(Questions about shape properties)
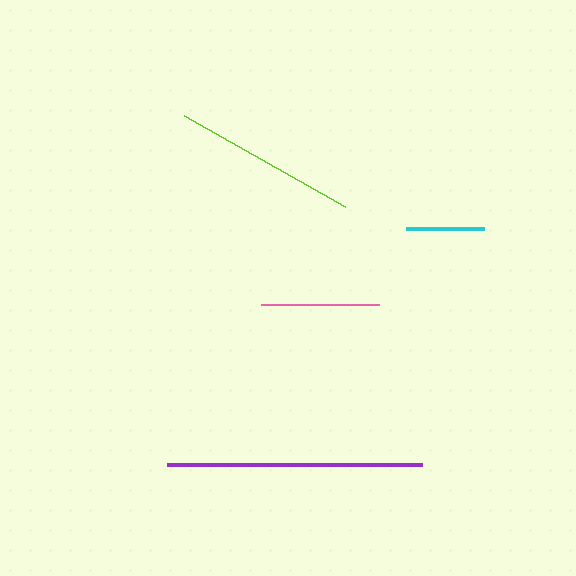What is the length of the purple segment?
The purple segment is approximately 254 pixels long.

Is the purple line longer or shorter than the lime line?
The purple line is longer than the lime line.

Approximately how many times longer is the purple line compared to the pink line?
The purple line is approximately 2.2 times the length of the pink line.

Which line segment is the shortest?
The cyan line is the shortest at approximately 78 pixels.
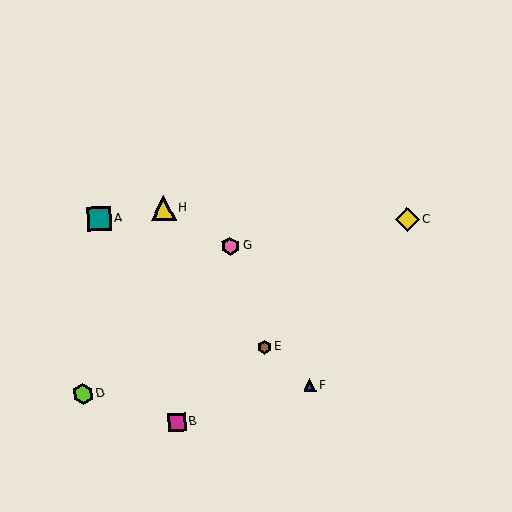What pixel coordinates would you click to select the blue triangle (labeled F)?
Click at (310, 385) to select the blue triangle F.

* * *

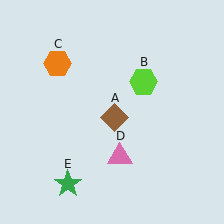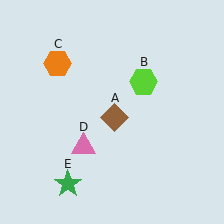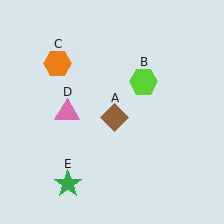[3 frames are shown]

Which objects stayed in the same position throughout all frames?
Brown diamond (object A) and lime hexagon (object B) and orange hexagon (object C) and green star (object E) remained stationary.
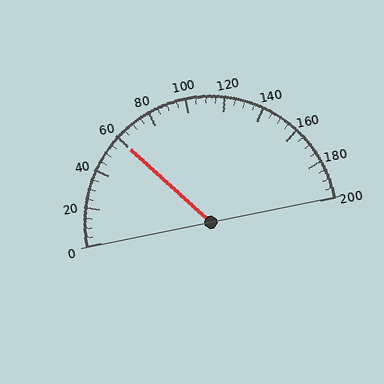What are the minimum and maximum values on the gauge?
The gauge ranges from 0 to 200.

==

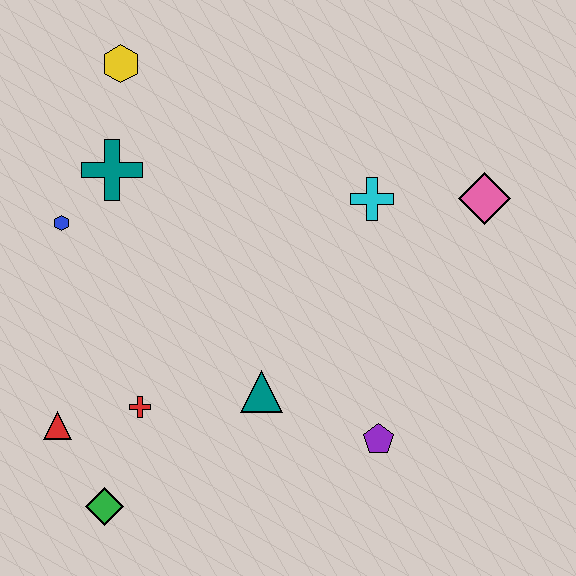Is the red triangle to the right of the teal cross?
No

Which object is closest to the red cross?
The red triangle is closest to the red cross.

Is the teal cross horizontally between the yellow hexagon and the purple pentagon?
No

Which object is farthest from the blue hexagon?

● **WORK TO BE COMPLETED**: From the line with "Is the teal" through the line with "Which object is farthest", set down every line exactly and nothing besides.

● **RESULT FOR THIS EXERCISE**:
Is the teal cross horizontally between the yellow hexagon and the purple pentagon?
No

Which object is farthest from the blue hexagon?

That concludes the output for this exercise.